#### Description of the task:
Write out only the lines from the line that holds "What is the" to the end of the listing below, inclusive, with the pictures omitted.

==========

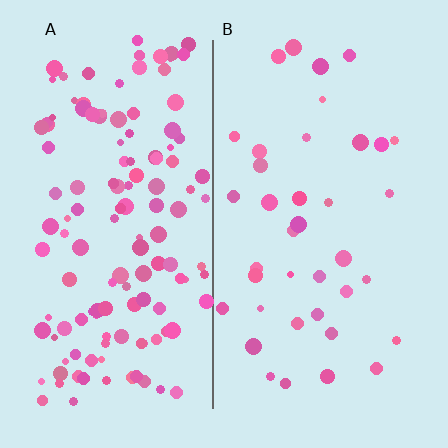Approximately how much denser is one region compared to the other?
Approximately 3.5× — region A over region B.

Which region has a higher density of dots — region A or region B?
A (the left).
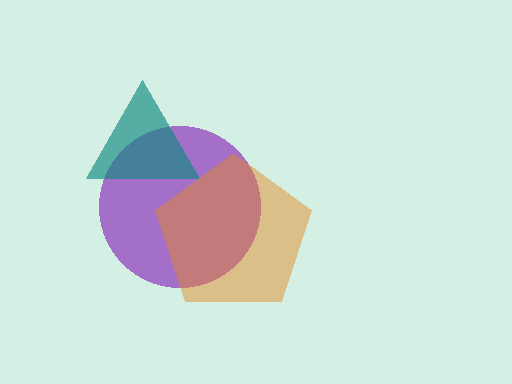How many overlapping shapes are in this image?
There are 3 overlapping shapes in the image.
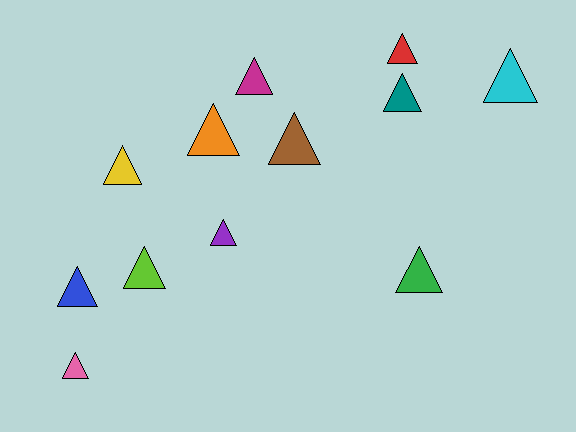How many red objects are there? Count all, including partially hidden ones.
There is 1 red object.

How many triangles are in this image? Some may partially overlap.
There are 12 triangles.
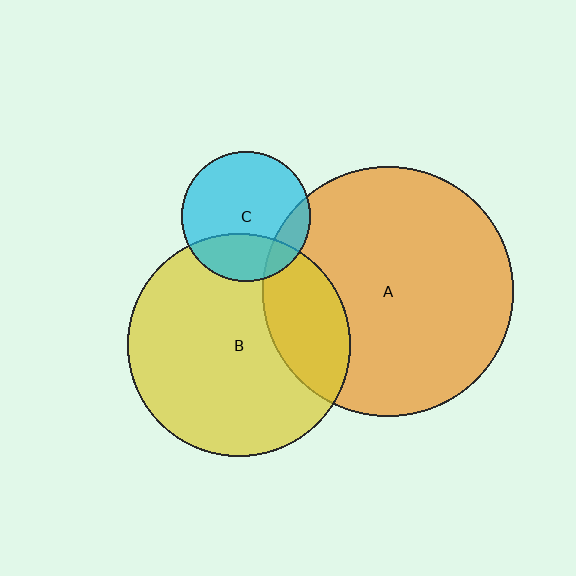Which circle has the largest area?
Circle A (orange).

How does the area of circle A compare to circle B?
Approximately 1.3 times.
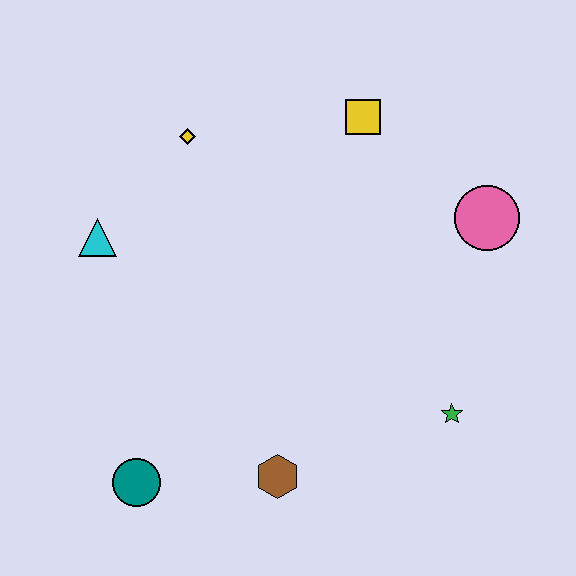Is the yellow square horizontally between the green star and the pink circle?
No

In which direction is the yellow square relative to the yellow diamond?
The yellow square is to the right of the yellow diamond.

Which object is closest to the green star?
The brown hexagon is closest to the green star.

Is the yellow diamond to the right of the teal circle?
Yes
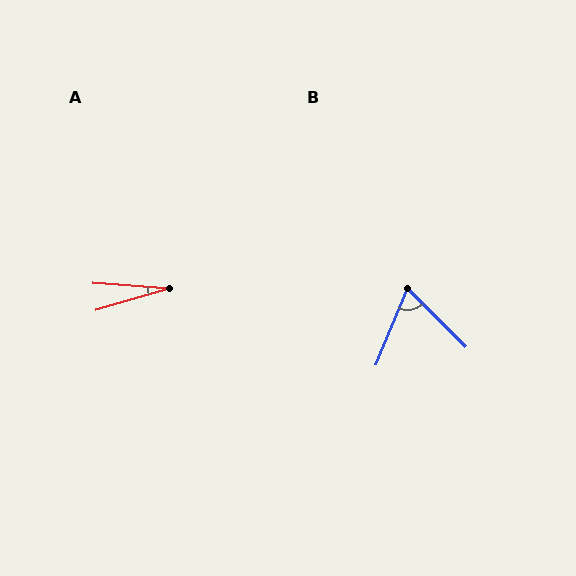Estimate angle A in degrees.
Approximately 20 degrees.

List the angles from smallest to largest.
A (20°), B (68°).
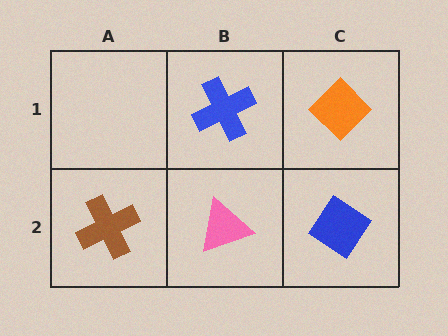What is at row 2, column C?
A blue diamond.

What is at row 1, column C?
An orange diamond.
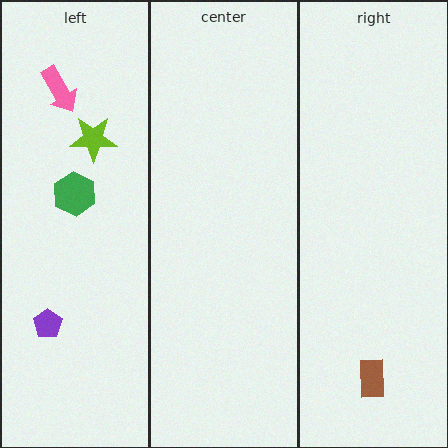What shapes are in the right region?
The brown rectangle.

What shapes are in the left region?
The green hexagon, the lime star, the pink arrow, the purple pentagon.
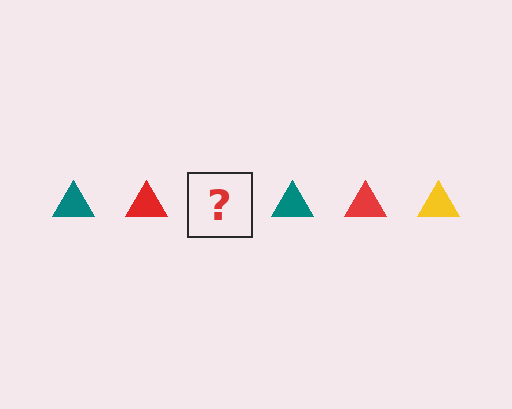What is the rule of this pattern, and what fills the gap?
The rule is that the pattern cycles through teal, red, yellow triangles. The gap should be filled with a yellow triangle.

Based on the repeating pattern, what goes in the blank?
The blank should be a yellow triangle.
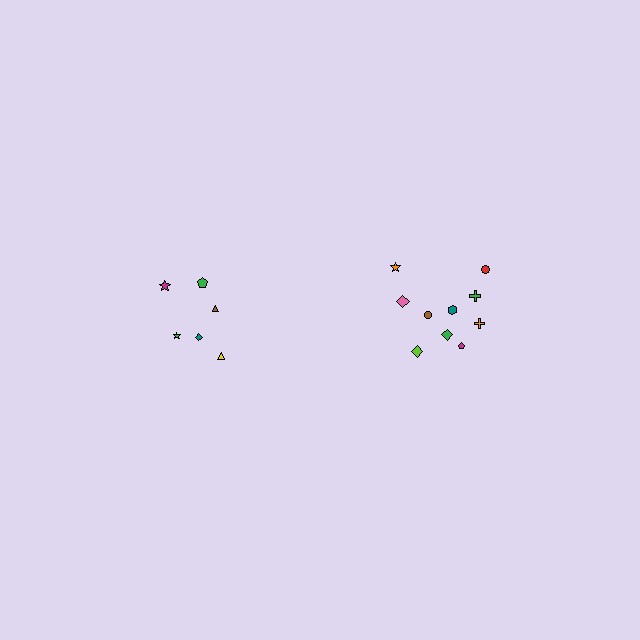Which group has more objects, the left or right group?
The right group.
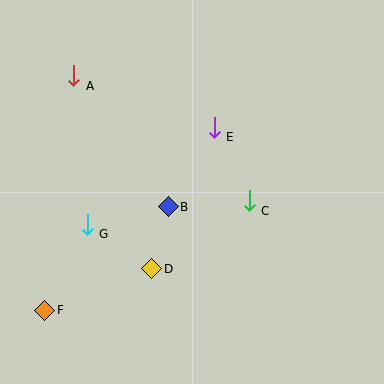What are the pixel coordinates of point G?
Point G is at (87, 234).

==========

#### Answer in full:
What is the rule of this pattern, and what fills the gap?
The rule is that the pattern cycles through teal, red, yellow triangles. The gap should be filled with a yellow triangle.

Based on the repeating pattern, what goes in the blank?
The blank should be a yellow triangle.
Which group has more objects, the left or right group?
The right group.
What are the pixel coordinates of point G?
Point G is at (87, 234).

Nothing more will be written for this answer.